Questions about shapes in pictures

▶

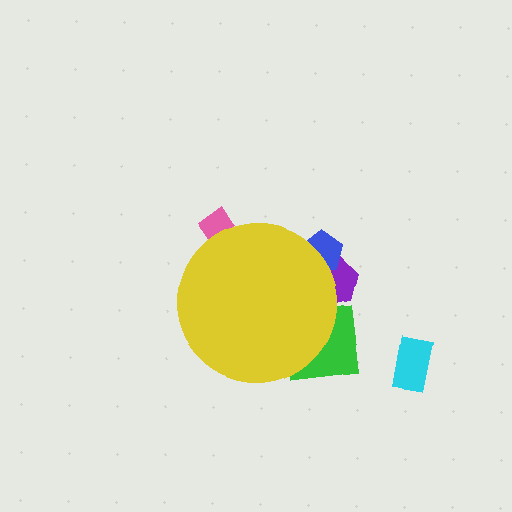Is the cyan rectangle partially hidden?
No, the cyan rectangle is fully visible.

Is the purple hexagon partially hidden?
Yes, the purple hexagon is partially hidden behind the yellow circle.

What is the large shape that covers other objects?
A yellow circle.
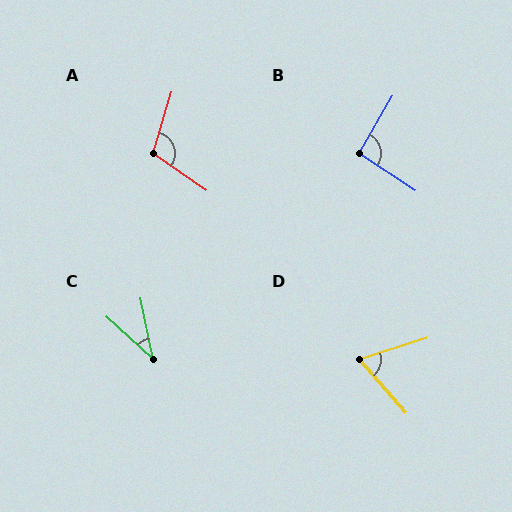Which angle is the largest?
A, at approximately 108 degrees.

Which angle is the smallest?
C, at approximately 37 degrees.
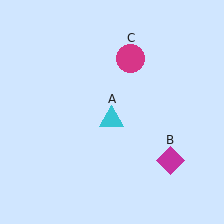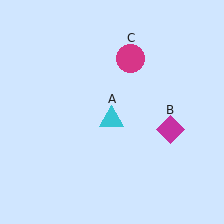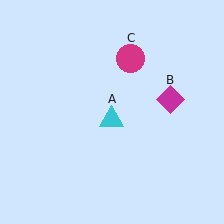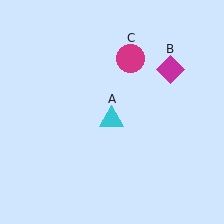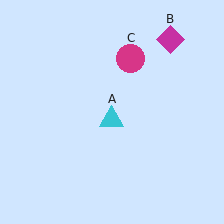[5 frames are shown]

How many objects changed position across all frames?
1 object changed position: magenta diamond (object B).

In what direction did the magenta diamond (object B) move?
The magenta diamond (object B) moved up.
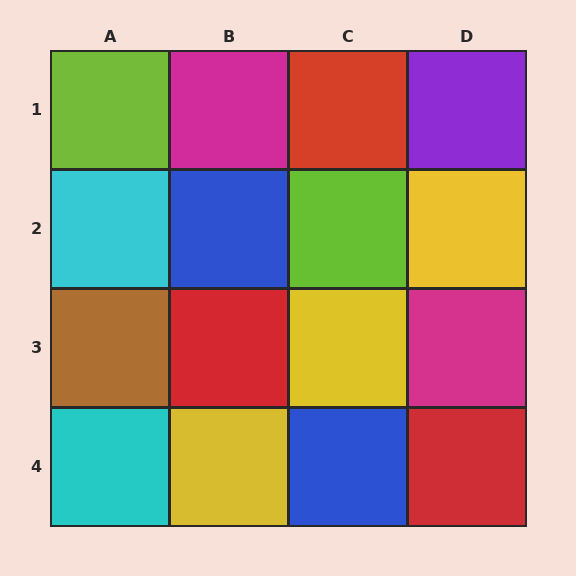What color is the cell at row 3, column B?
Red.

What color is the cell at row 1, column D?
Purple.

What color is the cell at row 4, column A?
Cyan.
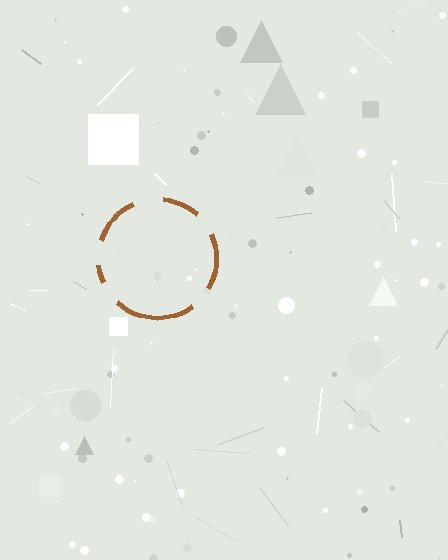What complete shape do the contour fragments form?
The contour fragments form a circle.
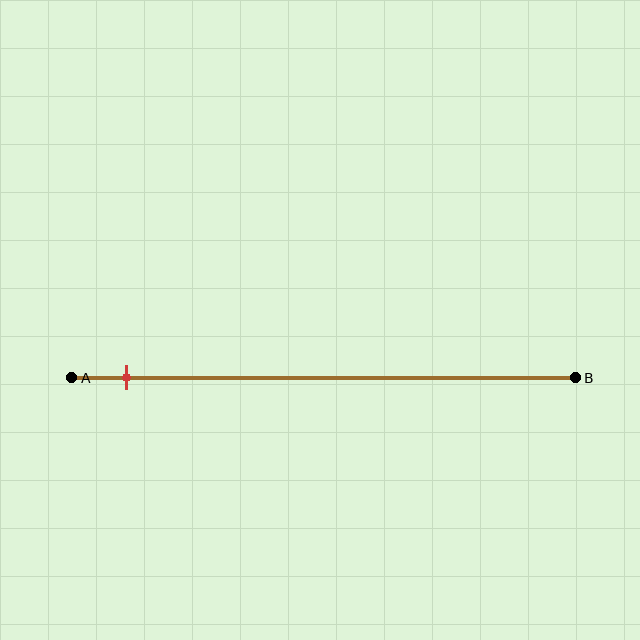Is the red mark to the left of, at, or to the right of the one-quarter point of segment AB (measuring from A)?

◀

All of the data needs repeating exactly, but the pictures do not.

Is the cyan rectangle partially hidden?
No, the cyan rectangle is fully visible.

Is the purple hexagon partially hidden?
Yes, the purple hexagon is partially hidden behind the yellow circle.

What is the large shape that covers other objects?
A yellow circle.
Which angle is the largest?
A, at approximately 108 degrees.

Which angle is the smallest?
C, at approximately 37 degrees.
[5 frames are shown]

How many objects changed position across all frames?
1 object changed position: magenta diamond (object B).

In what direction did the magenta diamond (object B) move?
The magenta diamond (object B) moved up.
What color is the cell at row 3, column B?
Red.

What color is the cell at row 1, column D?
Purple.

What color is the cell at row 4, column A?
Cyan.
What complete shape do the contour fragments form?
The contour fragments form a circle.
Is the red mark to the left of, at, or to the right of the one-quarter point of segment AB (measuring from A)?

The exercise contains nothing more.